:: The problem ::
Return exactly the lines of the data below, from the one that contains "Which vertex has the largest interior angle?" through the final line, and leave out every picture.

:: Questions on rendered shapes ::
- - -

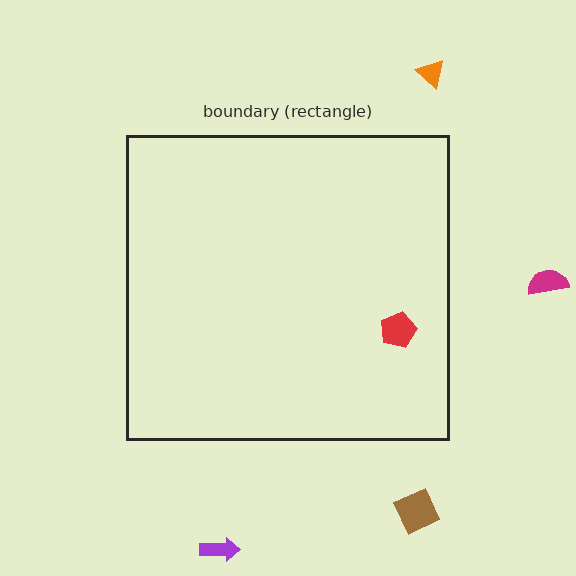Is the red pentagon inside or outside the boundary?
Inside.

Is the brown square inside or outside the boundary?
Outside.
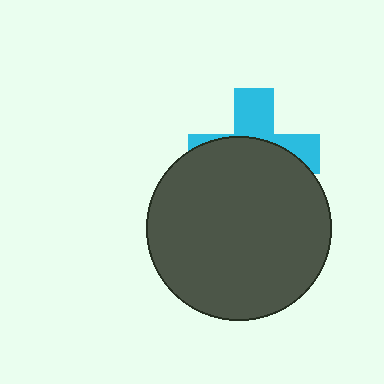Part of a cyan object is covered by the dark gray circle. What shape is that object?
It is a cross.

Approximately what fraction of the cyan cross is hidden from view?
Roughly 61% of the cyan cross is hidden behind the dark gray circle.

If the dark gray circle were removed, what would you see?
You would see the complete cyan cross.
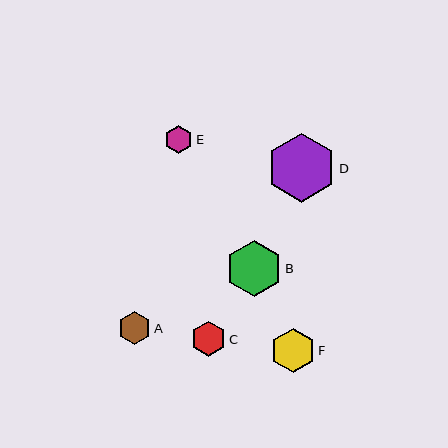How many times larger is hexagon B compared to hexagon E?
Hexagon B is approximately 2.0 times the size of hexagon E.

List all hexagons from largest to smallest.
From largest to smallest: D, B, F, C, A, E.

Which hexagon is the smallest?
Hexagon E is the smallest with a size of approximately 29 pixels.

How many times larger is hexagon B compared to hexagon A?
Hexagon B is approximately 1.7 times the size of hexagon A.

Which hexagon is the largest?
Hexagon D is the largest with a size of approximately 69 pixels.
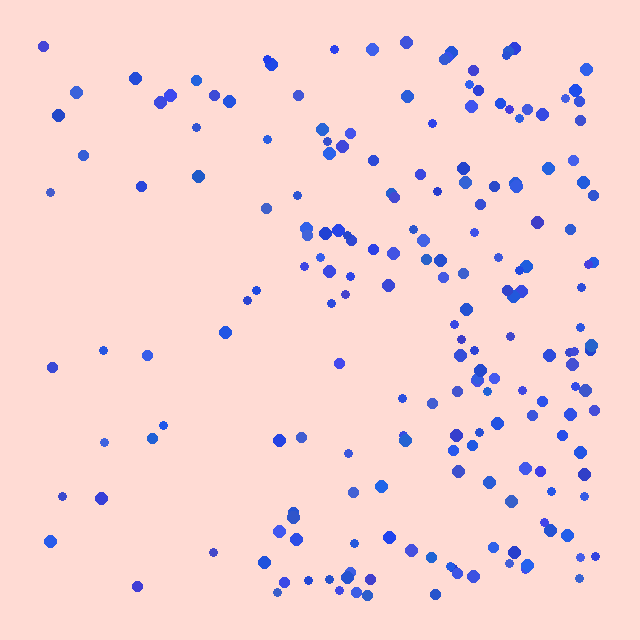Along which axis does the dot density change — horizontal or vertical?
Horizontal.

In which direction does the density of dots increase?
From left to right, with the right side densest.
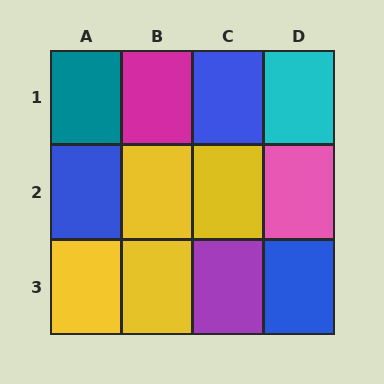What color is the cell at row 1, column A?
Teal.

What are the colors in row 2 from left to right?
Blue, yellow, yellow, pink.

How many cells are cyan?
1 cell is cyan.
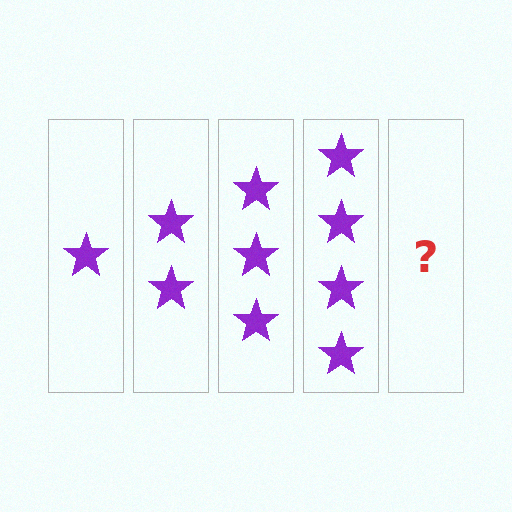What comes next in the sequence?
The next element should be 5 stars.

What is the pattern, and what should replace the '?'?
The pattern is that each step adds one more star. The '?' should be 5 stars.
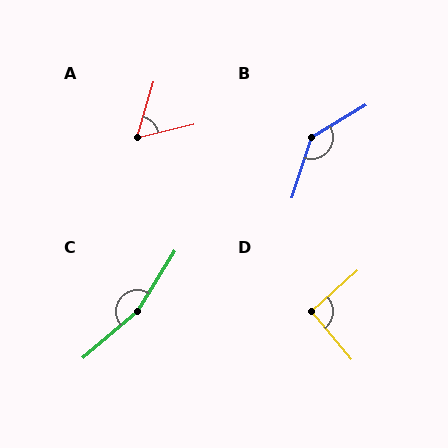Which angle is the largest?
C, at approximately 162 degrees.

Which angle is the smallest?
A, at approximately 60 degrees.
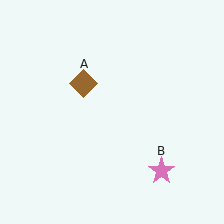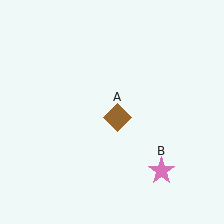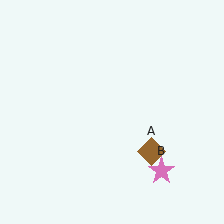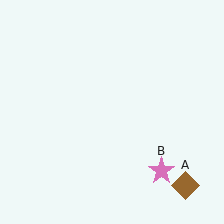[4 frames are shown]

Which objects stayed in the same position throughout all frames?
Pink star (object B) remained stationary.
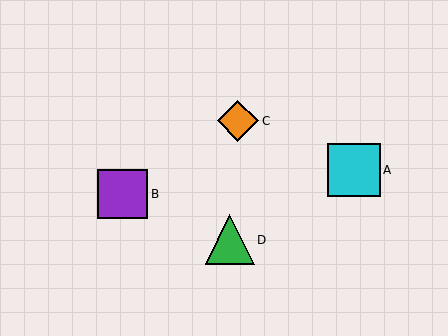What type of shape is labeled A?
Shape A is a cyan square.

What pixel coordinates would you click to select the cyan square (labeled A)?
Click at (354, 170) to select the cyan square A.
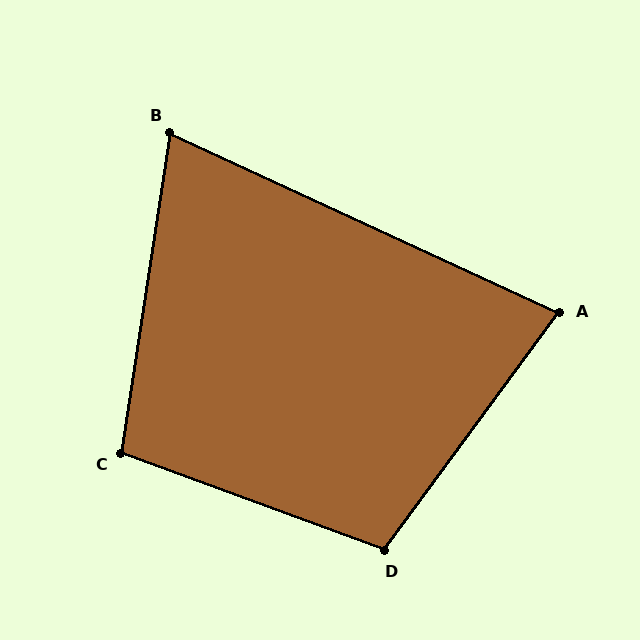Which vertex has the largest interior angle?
D, at approximately 106 degrees.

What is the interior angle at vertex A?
Approximately 78 degrees (acute).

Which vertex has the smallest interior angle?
B, at approximately 74 degrees.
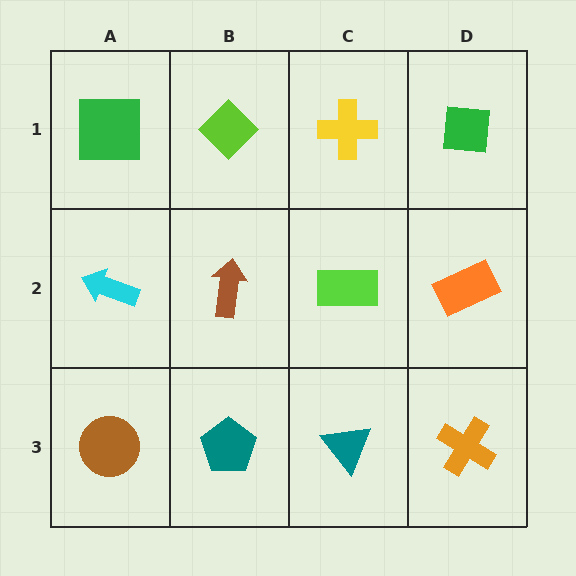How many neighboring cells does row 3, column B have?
3.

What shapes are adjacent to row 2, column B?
A lime diamond (row 1, column B), a teal pentagon (row 3, column B), a cyan arrow (row 2, column A), a lime rectangle (row 2, column C).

- - -

:: Solution to this task ::
Which vertex has the largest interior angle?
D, at approximately 106 degrees.

What is the interior angle at vertex A?
Approximately 78 degrees (acute).

Which vertex has the smallest interior angle?
B, at approximately 74 degrees.
How many neighboring cells does row 3, column B have?
3.

What shapes are adjacent to row 2, column B?
A lime diamond (row 1, column B), a teal pentagon (row 3, column B), a cyan arrow (row 2, column A), a lime rectangle (row 2, column C).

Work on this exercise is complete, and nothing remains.